* [Instructions to follow]: Carry none of the pictures over; write out the complete data exactly.

* [Task data]:
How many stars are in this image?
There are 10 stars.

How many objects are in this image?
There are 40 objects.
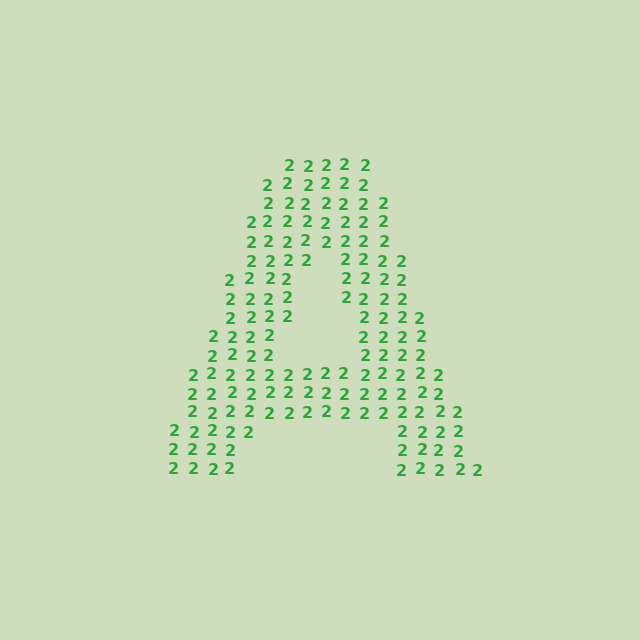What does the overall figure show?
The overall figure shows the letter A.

* [Solution]:
How many stars are in this image?
There are 10 stars.

How many objects are in this image?
There are 40 objects.
What does the overall figure show?
The overall figure shows the letter A.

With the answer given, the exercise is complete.